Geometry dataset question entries
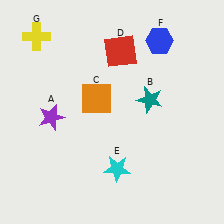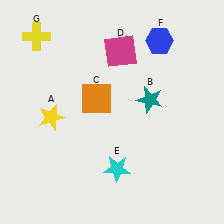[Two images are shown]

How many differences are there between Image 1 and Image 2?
There are 2 differences between the two images.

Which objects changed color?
A changed from purple to yellow. D changed from red to magenta.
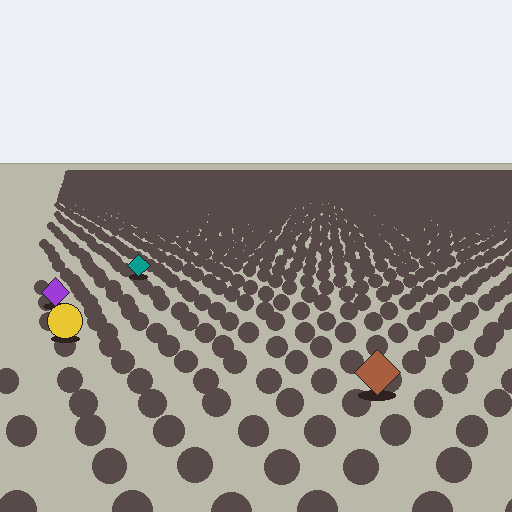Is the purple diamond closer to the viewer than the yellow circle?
No. The yellow circle is closer — you can tell from the texture gradient: the ground texture is coarser near it.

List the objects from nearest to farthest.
From nearest to farthest: the brown diamond, the yellow circle, the purple diamond, the teal diamond.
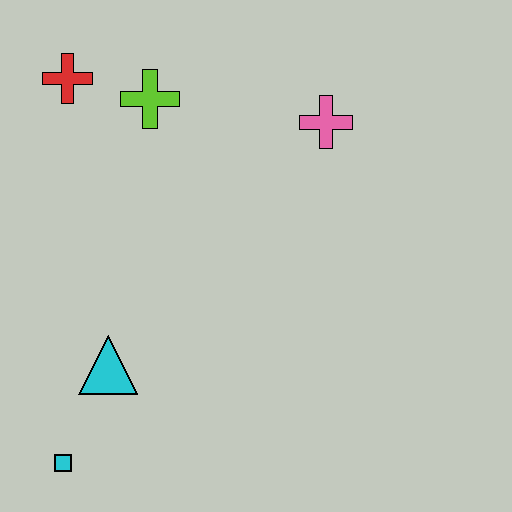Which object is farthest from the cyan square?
The pink cross is farthest from the cyan square.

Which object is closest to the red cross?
The lime cross is closest to the red cross.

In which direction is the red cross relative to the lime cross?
The red cross is to the left of the lime cross.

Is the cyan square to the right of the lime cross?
No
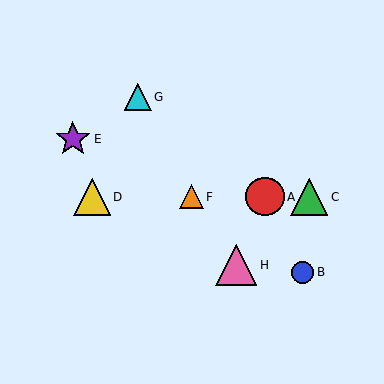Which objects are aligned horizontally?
Objects A, C, D, F are aligned horizontally.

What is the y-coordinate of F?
Object F is at y≈197.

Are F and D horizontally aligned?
Yes, both are at y≈197.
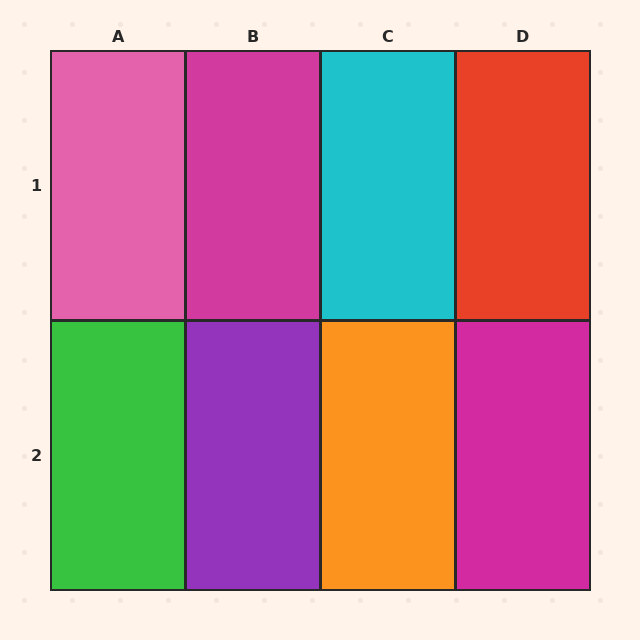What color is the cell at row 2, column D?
Magenta.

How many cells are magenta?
2 cells are magenta.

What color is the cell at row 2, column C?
Orange.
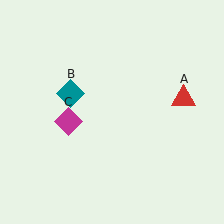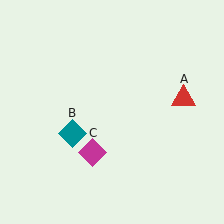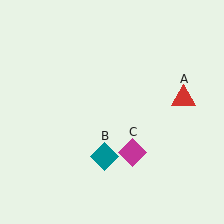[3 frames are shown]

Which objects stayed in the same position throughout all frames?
Red triangle (object A) remained stationary.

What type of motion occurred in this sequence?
The teal diamond (object B), magenta diamond (object C) rotated counterclockwise around the center of the scene.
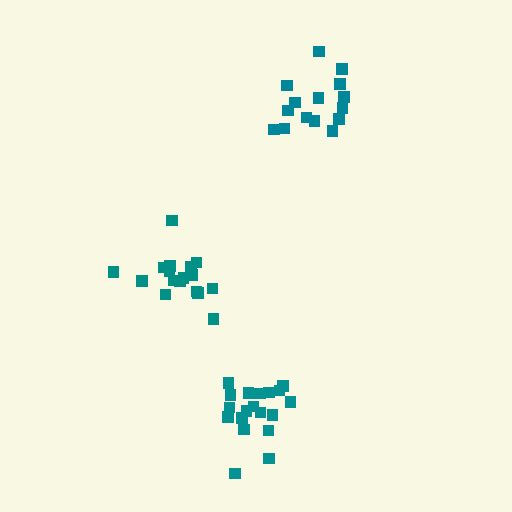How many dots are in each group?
Group 1: 18 dots, Group 2: 15 dots, Group 3: 19 dots (52 total).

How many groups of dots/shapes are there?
There are 3 groups.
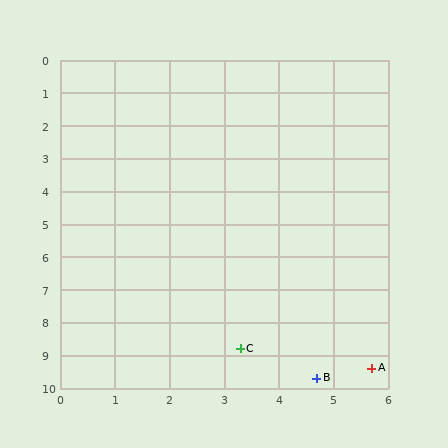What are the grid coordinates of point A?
Point A is at approximately (5.7, 9.4).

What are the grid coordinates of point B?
Point B is at approximately (4.7, 9.7).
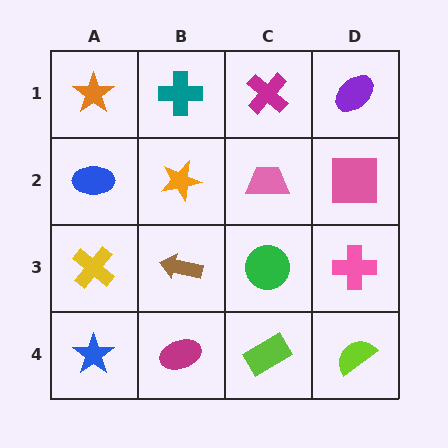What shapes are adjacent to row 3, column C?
A pink trapezoid (row 2, column C), a lime rectangle (row 4, column C), a brown arrow (row 3, column B), a pink cross (row 3, column D).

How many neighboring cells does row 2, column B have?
4.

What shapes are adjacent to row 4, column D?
A pink cross (row 3, column D), a lime rectangle (row 4, column C).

Exercise goal: Reproduce precisely the lines of the entries above, from the one containing "List the objects from nearest to farthest." through the final one, both ends included, and omit the pictures.

Completed task:
List the objects from nearest to farthest.
From nearest to farthest: the brown diamond, the yellow circle, the purple diamond, the teal diamond.
Which object is farthest from the cyan square?
The pink cross is farthest from the cyan square.

Which object is closest to the red cross?
The lime cross is closest to the red cross.

In which direction is the red cross relative to the lime cross?
The red cross is to the left of the lime cross.

Is the cyan square to the right of the lime cross?
No
Which objects are aligned horizontally?
Objects A, C, D, F are aligned horizontally.

What is the y-coordinate of F?
Object F is at y≈197.

Are F and D horizontally aligned?
Yes, both are at y≈197.
What color is the cell at row 2, column D?
Magenta.

How many cells are magenta?
2 cells are magenta.

What color is the cell at row 2, column C?
Orange.
[3 frames are shown]

Which objects stayed in the same position throughout all frames?
Red triangle (object A) remained stationary.

What type of motion occurred in this sequence?
The teal diamond (object B), magenta diamond (object C) rotated counterclockwise around the center of the scene.
How many dots are in each group?
Group 1: 18 dots, Group 2: 15 dots, Group 3: 19 dots (52 total).

How many groups of dots/shapes are there?
There are 3 groups.
What are the grid coordinates of point A?
Point A is at approximately (5.7, 9.4).

What are the grid coordinates of point B?
Point B is at approximately (4.7, 9.7).
What shapes are adjacent to row 3, column C?
A pink trapezoid (row 2, column C), a lime rectangle (row 4, column C), a brown arrow (row 3, column B), a pink cross (row 3, column D).

How many neighboring cells does row 2, column B have?
4.

What shapes are adjacent to row 4, column D?
A pink cross (row 3, column D), a lime rectangle (row 4, column C).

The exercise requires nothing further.